Reproduce the entries exactly.

Entries shown:
----------
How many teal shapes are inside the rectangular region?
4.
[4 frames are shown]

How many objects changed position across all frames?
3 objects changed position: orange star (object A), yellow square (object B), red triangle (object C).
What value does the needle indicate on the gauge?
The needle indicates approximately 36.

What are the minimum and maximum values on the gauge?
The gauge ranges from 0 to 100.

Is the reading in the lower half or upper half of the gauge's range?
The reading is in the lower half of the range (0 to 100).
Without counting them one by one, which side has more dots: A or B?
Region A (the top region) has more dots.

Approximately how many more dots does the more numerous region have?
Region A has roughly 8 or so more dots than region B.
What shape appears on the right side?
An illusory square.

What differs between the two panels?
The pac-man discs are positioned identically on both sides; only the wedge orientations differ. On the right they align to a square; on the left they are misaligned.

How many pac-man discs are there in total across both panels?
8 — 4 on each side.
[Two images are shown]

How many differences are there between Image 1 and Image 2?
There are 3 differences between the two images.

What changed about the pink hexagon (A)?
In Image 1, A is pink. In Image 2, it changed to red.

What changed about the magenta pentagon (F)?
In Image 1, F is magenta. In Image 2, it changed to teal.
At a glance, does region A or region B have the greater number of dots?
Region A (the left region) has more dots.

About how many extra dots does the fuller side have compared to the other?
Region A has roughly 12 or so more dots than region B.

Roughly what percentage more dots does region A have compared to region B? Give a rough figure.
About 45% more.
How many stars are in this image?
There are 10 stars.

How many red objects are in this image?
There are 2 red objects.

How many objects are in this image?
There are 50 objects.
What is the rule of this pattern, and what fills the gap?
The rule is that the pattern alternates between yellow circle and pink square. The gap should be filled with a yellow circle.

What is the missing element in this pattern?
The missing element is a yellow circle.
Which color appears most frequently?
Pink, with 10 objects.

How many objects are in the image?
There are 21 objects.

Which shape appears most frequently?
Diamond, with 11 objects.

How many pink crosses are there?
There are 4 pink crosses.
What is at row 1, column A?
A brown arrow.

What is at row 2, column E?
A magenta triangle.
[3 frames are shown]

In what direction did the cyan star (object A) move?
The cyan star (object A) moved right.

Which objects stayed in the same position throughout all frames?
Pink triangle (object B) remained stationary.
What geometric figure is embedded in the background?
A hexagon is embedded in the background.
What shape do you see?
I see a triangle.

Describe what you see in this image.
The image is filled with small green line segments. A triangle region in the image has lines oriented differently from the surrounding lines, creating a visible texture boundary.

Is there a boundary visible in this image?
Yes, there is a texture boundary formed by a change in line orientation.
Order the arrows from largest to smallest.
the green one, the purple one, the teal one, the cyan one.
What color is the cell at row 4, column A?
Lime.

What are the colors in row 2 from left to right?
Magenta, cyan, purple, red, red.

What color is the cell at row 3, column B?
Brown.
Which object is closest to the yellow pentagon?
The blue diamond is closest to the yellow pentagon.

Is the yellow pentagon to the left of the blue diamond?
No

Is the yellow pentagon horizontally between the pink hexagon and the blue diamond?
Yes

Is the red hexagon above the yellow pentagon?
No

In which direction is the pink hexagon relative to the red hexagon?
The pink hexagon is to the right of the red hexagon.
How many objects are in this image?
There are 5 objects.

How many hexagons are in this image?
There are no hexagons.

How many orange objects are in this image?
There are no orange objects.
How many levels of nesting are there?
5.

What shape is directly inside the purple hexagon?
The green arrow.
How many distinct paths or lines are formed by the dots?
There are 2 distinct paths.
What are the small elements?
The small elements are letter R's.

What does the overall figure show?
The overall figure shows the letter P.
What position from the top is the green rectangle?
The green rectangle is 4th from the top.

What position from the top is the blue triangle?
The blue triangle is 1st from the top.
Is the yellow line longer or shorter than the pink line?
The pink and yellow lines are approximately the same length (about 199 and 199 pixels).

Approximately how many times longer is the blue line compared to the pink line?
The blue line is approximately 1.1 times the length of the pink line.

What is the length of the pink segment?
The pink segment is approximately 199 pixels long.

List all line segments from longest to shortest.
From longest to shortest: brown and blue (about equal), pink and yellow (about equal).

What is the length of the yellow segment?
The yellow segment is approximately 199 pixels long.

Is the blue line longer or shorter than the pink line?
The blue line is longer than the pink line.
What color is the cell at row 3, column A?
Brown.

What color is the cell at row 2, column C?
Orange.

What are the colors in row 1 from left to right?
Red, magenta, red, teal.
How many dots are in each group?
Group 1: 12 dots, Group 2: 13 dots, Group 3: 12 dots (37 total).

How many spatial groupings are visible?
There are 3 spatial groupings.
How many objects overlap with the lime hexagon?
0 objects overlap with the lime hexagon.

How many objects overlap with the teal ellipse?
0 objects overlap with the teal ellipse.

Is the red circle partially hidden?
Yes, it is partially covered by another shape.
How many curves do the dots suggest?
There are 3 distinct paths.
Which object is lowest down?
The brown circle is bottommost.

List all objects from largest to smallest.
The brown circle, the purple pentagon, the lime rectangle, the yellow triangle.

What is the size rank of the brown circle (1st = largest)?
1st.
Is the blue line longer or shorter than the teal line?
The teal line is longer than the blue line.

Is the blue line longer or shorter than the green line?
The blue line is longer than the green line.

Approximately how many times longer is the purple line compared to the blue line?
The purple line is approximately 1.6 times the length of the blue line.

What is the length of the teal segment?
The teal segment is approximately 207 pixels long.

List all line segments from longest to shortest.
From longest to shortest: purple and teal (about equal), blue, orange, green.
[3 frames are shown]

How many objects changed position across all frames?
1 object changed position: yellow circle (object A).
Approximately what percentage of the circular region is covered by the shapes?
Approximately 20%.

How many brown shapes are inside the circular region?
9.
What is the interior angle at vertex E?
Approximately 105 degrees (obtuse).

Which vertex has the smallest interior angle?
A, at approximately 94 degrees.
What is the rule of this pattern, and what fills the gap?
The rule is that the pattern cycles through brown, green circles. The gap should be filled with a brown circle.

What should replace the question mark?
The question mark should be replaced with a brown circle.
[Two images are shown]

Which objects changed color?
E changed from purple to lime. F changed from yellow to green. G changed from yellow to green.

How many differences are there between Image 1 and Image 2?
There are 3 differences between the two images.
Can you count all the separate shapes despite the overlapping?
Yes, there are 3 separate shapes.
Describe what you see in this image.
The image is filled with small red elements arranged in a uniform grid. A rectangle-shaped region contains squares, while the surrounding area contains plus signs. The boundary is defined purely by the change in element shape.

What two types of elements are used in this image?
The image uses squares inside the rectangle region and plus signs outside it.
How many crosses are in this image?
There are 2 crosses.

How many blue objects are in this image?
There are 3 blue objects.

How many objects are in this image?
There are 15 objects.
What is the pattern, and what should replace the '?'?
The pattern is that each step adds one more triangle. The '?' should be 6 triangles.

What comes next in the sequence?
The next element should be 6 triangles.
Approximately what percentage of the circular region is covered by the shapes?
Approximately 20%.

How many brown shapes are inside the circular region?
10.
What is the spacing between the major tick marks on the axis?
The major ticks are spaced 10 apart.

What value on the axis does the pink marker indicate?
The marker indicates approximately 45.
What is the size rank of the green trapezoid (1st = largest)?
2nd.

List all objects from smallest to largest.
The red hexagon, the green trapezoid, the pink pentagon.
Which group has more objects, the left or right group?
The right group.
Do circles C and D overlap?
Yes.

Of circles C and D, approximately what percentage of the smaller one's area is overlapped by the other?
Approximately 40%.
----------
Completed task:
How many teal shapes are inside the rectangular region?
4.
[4 frames are shown]

How many objects changed position across all frames?
3 objects changed position: orange star (object A), yellow square (object B), red triangle (object C).
What value does the needle indicate on the gauge?
The needle indicates approximately 36.

What are the minimum and maximum values on the gauge?
The gauge ranges from 0 to 100.

Is the reading in the lower half or upper half of the gauge's range?
The reading is in the lower half of the range (0 to 100).
Without counting them one by one, which side has more dots: A or B?
Region A (the top region) has more dots.

Approximately how many more dots does the more numerous region have?
Region A has roughly 8 or so more dots than region B.
What shape appears on the right side?
An illusory square.

What differs between the two panels?
The pac-man discs are positioned identically on both sides; only the wedge orientations differ. On the right they align to a square; on the left they are misaligned.

How many pac-man discs are there in total across both panels?
8 — 4 on each side.
[Two images are shown]

How many differences are there between Image 1 and Image 2?
There are 3 differences between the two images.

What changed about the pink hexagon (A)?
In Image 1, A is pink. In Image 2, it changed to red.

What changed about the magenta pentagon (F)?
In Image 1, F is magenta. In Image 2, it changed to teal.
At a glance, does region A or region B have the greater number of dots?
Region A (the left region) has more dots.

About how many extra dots does the fuller side have compared to the other?
Region A has roughly 12 or so more dots than region B.

Roughly what percentage more dots does region A have compared to region B? Give a rough figure.
About 45% more.
How many stars are in this image?
There are 10 stars.

How many red objects are in this image?
There are 2 red objects.

How many objects are in this image?
There are 50 objects.
What is the rule of this pattern, and what fills the gap?
The rule is that the pattern alternates between yellow circle and pink square. The gap should be filled with a yellow circle.

What is the missing element in this pattern?
The missing element is a yellow circle.
Which color appears most frequently?
Pink, with 10 objects.

How many objects are in the image?
There are 21 objects.

Which shape appears most frequently?
Diamond, with 11 objects.

How many pink crosses are there?
There are 4 pink crosses.
What is at row 1, column A?
A brown arrow.

What is at row 2, column E?
A magenta triangle.
[3 frames are shown]

In what direction did the cyan star (object A) move?
The cyan star (object A) moved right.

Which objects stayed in the same position throughout all frames?
Pink triangle (object B) remained stationary.
What geometric figure is embedded in the background?
A hexagon is embedded in the background.
What shape do you see?
I see a triangle.

Describe what you see in this image.
The image is filled with small green line segments. A triangle region in the image has lines oriented differently from the surrounding lines, creating a visible texture boundary.

Is there a boundary visible in this image?
Yes, there is a texture boundary formed by a change in line orientation.
Order the arrows from largest to smallest.
the green one, the purple one, the teal one, the cyan one.
What color is the cell at row 4, column A?
Lime.

What are the colors in row 2 from left to right?
Magenta, cyan, purple, red, red.

What color is the cell at row 3, column B?
Brown.
Which object is closest to the yellow pentagon?
The blue diamond is closest to the yellow pentagon.

Is the yellow pentagon to the left of the blue diamond?
No

Is the yellow pentagon horizontally between the pink hexagon and the blue diamond?
Yes

Is the red hexagon above the yellow pentagon?
No

In which direction is the pink hexagon relative to the red hexagon?
The pink hexagon is to the right of the red hexagon.
How many objects are in this image?
There are 5 objects.

How many hexagons are in this image?
There are no hexagons.

How many orange objects are in this image?
There are no orange objects.
How many levels of nesting are there?
5.

What shape is directly inside the purple hexagon?
The green arrow.
How many distinct paths or lines are formed by the dots?
There are 2 distinct paths.
What are the small elements?
The small elements are letter R's.

What does the overall figure show?
The overall figure shows the letter P.
What position from the top is the green rectangle?
The green rectangle is 4th from the top.

What position from the top is the blue triangle?
The blue triangle is 1st from the top.
Is the yellow line longer or shorter than the pink line?
The pink and yellow lines are approximately the same length (about 199 and 199 pixels).

Approximately how many times longer is the blue line compared to the pink line?
The blue line is approximately 1.1 times the length of the pink line.

What is the length of the pink segment?
The pink segment is approximately 199 pixels long.

List all line segments from longest to shortest.
From longest to shortest: brown and blue (about equal), pink and yellow (about equal).

What is the length of the yellow segment?
The yellow segment is approximately 199 pixels long.

Is the blue line longer or shorter than the pink line?
The blue line is longer than the pink line.
What color is the cell at row 3, column A?
Brown.

What color is the cell at row 2, column C?
Orange.

What are the colors in row 1 from left to right?
Red, magenta, red, teal.
How many dots are in each group?
Group 1: 12 dots, Group 2: 13 dots, Group 3: 12 dots (37 total).

How many spatial groupings are visible?
There are 3 spatial groupings.
How many objects overlap with the lime hexagon?
0 objects overlap with the lime hexagon.

How many objects overlap with the teal ellipse?
0 objects overlap with the teal ellipse.

Is the red circle partially hidden?
Yes, it is partially covered by another shape.
How many curves do the dots suggest?
There are 3 distinct paths.
Which object is lowest down?
The brown circle is bottommost.

List all objects from largest to smallest.
The brown circle, the purple pentagon, the lime rectangle, the yellow triangle.

What is the size rank of the brown circle (1st = largest)?
1st.
Is the blue line longer or shorter than the teal line?
The teal line is longer than the blue line.

Is the blue line longer or shorter than the green line?
The blue line is longer than the green line.

Approximately how many times longer is the purple line compared to the blue line?
The purple line is approximately 1.6 times the length of the blue line.

What is the length of the teal segment?
The teal segment is approximately 207 pixels long.

List all line segments from longest to shortest.
From longest to shortest: purple and teal (about equal), blue, orange, green.
[3 frames are shown]

How many objects changed position across all frames?
1 object changed position: yellow circle (object A).
Approximately what percentage of the circular region is covered by the shapes?
Approximately 20%.

How many brown shapes are inside the circular region?
9.
What is the interior angle at vertex E?
Approximately 105 degrees (obtuse).

Which vertex has the smallest interior angle?
A, at approximately 94 degrees.
What is the rule of this pattern, and what fills the gap?
The rule is that the pattern cycles through brown, green circles. The gap should be filled with a brown circle.

What should replace the question mark?
The question mark should be replaced with a brown circle.
[Two images are shown]

Which objects changed color?
E changed from purple to lime. F changed from yellow to green. G changed from yellow to green.

How many differences are there between Image 1 and Image 2?
There are 3 differences between the two images.
Can you count all the separate shapes despite the overlapping?
Yes, there are 3 separate shapes.
Describe what you see in this image.
The image is filled with small red elements arranged in a uniform grid. A rectangle-shaped region contains squares, while the surrounding area contains plus signs. The boundary is defined purely by the change in element shape.

What two types of elements are used in this image?
The image uses squares inside the rectangle region and plus signs outside it.
How many crosses are in this image?
There are 2 crosses.

How many blue objects are in this image?
There are 3 blue objects.

How many objects are in this image?
There are 15 objects.
What is the pattern, and what should replace the '?'?
The pattern is that each step adds one more triangle. The '?' should be 6 triangles.

What comes next in the sequence?
The next element should be 6 triangles.
Approximately what percentage of the circular region is covered by the shapes?
Approximately 20%.

How many brown shapes are inside the circular region?
10.
What is the spacing between the major tick marks on the axis?
The major ticks are spaced 10 apart.

What value on the axis does the pink marker indicate?
The marker indicates approximately 45.
What is the size rank of the green trapezoid (1st = largest)?
2nd.

List all objects from smallest to largest.
The red hexagon, the green trapezoid, the pink pentagon.
Which group has more objects, the left or right group?
The right group.
Do circles C and D overlap?
Yes.

Of circles C and D, approximately what percentage of the smaller one's area is overlapped by the other?
Approximately 40%.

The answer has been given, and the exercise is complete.